Transcribe only part of the material below: the lines from the one containing "What color is the cell at row 3, column A?" through the one containing "[3 frames are shown]", inclusive, exactly as written.
** Start of Dataset excerpts **
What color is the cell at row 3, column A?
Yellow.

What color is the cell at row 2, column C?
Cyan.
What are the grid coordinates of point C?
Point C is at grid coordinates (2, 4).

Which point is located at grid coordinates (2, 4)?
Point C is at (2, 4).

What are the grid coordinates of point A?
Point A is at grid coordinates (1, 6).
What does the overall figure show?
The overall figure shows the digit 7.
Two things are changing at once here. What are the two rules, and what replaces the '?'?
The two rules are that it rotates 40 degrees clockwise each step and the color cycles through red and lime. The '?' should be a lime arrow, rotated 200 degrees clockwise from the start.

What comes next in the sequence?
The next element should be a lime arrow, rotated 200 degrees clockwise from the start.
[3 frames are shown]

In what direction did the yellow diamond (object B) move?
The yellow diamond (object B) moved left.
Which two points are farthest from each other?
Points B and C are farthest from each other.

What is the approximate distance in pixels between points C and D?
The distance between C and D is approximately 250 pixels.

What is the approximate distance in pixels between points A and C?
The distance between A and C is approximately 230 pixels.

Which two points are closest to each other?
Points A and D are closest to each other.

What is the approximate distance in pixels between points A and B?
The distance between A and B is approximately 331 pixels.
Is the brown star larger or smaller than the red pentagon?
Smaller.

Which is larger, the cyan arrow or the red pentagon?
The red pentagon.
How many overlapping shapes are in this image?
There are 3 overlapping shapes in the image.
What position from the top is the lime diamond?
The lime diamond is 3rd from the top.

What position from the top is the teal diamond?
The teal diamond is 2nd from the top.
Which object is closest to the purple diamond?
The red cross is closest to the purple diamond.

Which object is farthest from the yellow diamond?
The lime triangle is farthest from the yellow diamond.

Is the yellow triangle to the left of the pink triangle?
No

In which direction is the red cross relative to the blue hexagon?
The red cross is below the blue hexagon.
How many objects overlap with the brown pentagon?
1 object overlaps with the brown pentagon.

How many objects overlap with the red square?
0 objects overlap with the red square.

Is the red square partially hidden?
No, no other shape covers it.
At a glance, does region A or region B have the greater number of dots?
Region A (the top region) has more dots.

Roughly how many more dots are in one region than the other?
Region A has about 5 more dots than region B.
** End of Dataset excerpts **
** Start of Dataset excerpts **
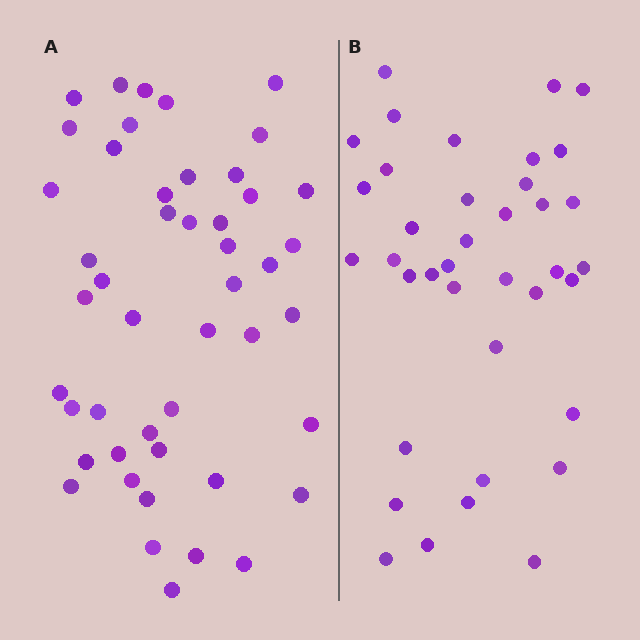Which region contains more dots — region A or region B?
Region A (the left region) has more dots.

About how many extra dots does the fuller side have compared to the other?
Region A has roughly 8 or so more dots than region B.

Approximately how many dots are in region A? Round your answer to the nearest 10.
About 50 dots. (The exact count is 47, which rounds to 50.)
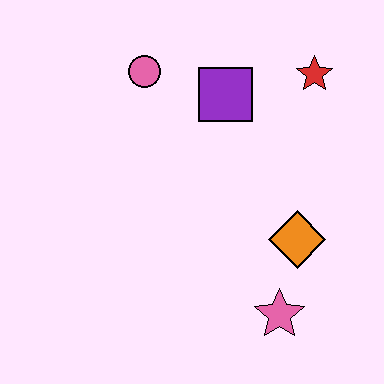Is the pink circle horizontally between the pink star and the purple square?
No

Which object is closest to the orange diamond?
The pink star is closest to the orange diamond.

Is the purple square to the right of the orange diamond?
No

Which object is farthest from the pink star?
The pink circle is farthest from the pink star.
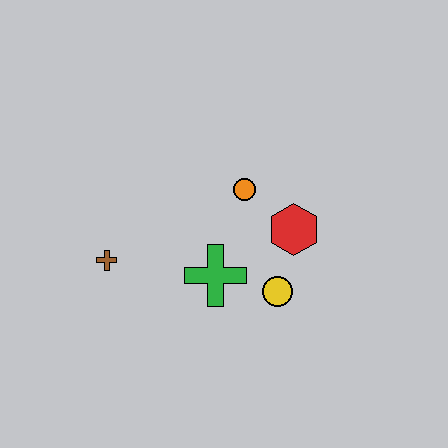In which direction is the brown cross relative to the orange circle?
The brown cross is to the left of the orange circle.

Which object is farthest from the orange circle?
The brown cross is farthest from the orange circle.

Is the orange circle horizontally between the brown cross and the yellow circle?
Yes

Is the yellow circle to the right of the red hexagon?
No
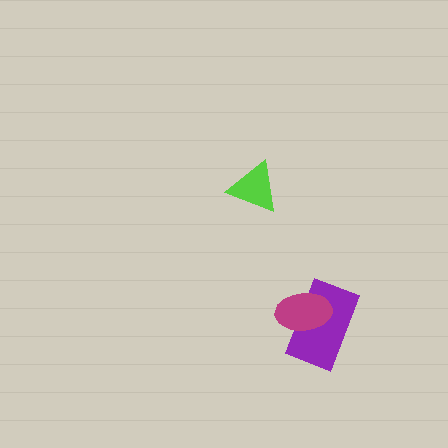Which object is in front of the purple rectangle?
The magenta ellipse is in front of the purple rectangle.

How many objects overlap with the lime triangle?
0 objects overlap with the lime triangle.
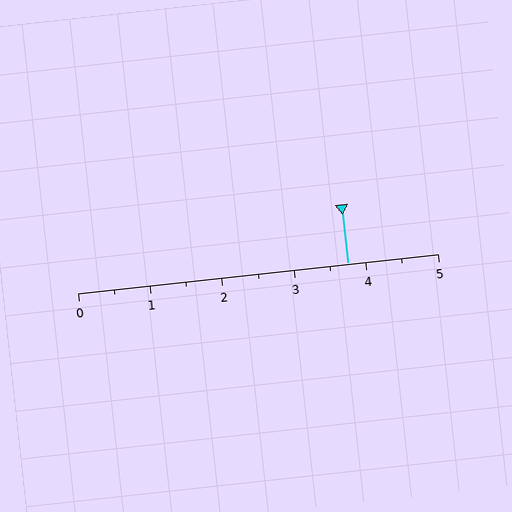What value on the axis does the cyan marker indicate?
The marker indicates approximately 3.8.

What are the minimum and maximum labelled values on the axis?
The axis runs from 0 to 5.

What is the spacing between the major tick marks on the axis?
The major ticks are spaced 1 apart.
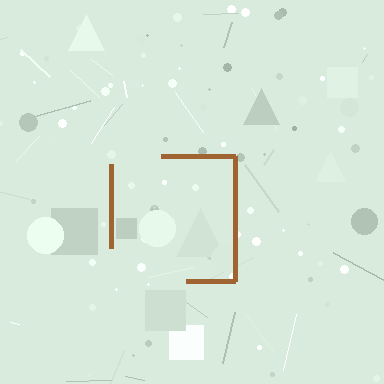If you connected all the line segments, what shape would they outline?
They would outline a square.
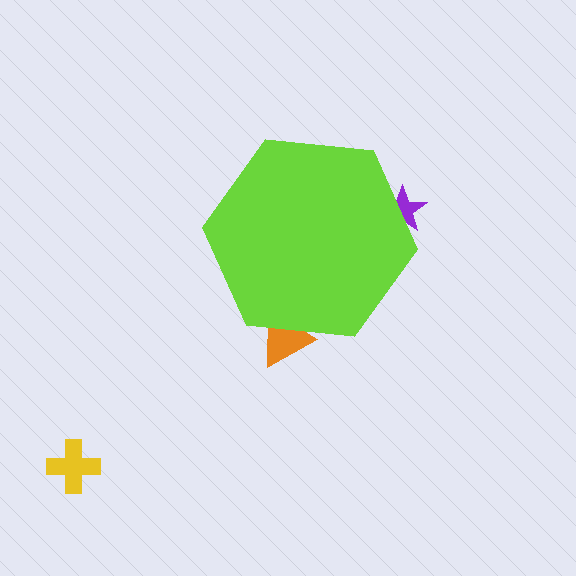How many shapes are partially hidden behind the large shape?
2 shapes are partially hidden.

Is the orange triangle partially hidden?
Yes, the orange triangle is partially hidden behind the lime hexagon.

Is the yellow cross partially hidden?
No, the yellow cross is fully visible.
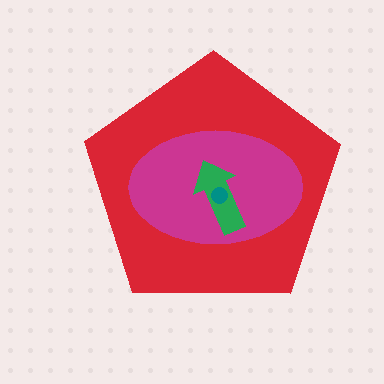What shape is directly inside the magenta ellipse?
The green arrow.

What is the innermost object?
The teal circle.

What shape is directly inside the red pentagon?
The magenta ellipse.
** End of Dataset excerpts **
** Start of Dataset excerpts **
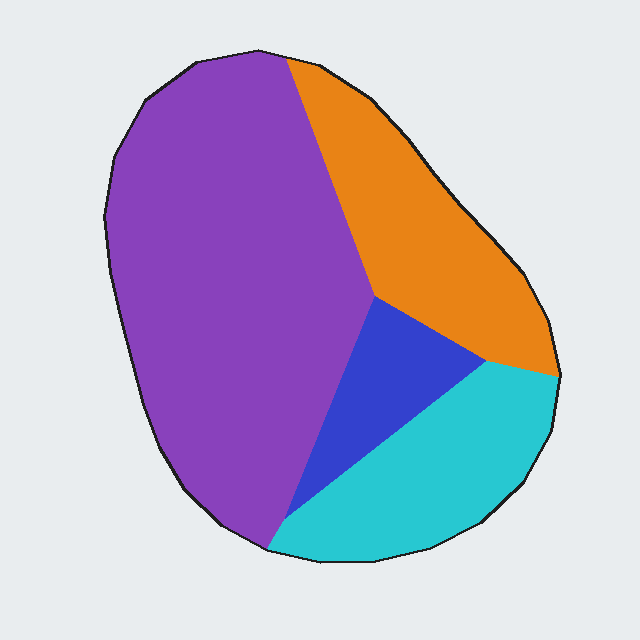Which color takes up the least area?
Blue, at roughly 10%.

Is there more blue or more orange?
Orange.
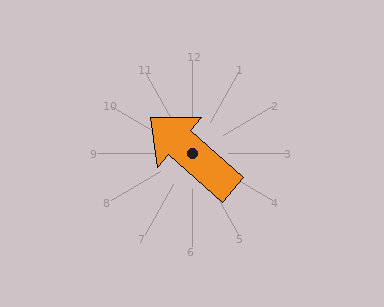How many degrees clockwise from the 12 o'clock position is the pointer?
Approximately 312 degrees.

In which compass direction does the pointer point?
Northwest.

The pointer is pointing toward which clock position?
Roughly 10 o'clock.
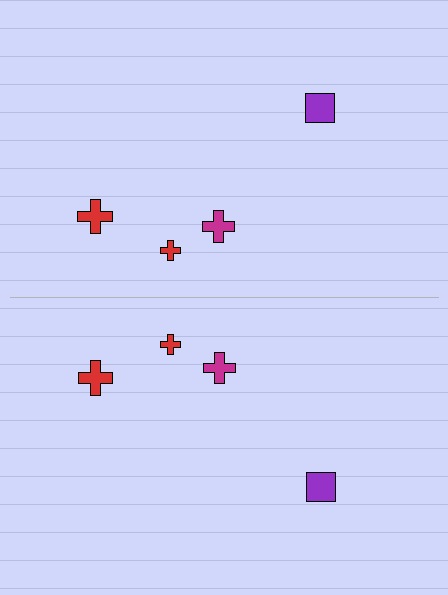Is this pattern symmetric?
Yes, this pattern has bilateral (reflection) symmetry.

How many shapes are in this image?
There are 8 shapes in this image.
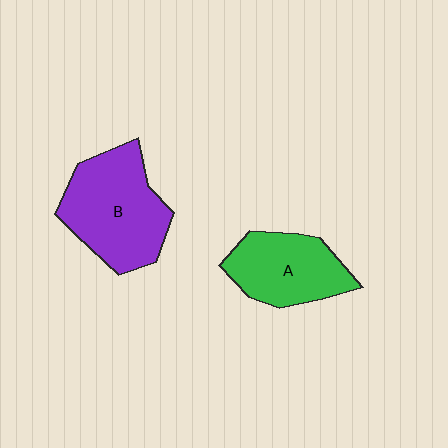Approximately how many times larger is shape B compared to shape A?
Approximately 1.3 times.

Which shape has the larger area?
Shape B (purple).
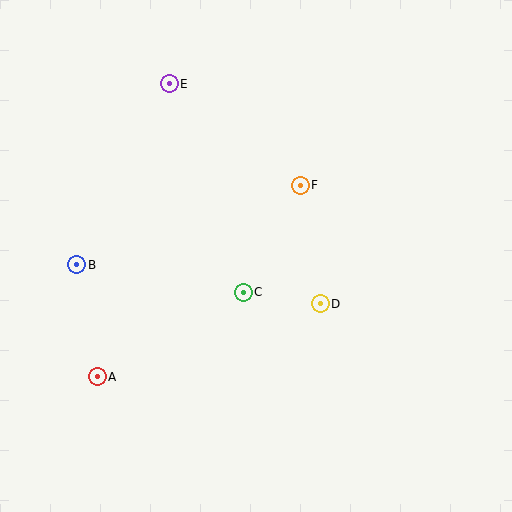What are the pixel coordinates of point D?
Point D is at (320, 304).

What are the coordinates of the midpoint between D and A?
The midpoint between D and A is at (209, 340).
** End of Dataset excerpts **
Written answer>
What color is the cell at row 3, column A?
Yellow.

What color is the cell at row 2, column C?
Cyan.
What are the grid coordinates of point C?
Point C is at grid coordinates (2, 4).

Which point is located at grid coordinates (2, 4)?
Point C is at (2, 4).

What are the grid coordinates of point A?
Point A is at grid coordinates (1, 6).
What does the overall figure show?
The overall figure shows the digit 7.
Two things are changing at once here. What are the two rules, and what replaces the '?'?
The two rules are that it rotates 40 degrees clockwise each step and the color cycles through red and lime. The '?' should be a lime arrow, rotated 200 degrees clockwise from the start.

What comes next in the sequence?
The next element should be a lime arrow, rotated 200 degrees clockwise from the start.
[3 frames are shown]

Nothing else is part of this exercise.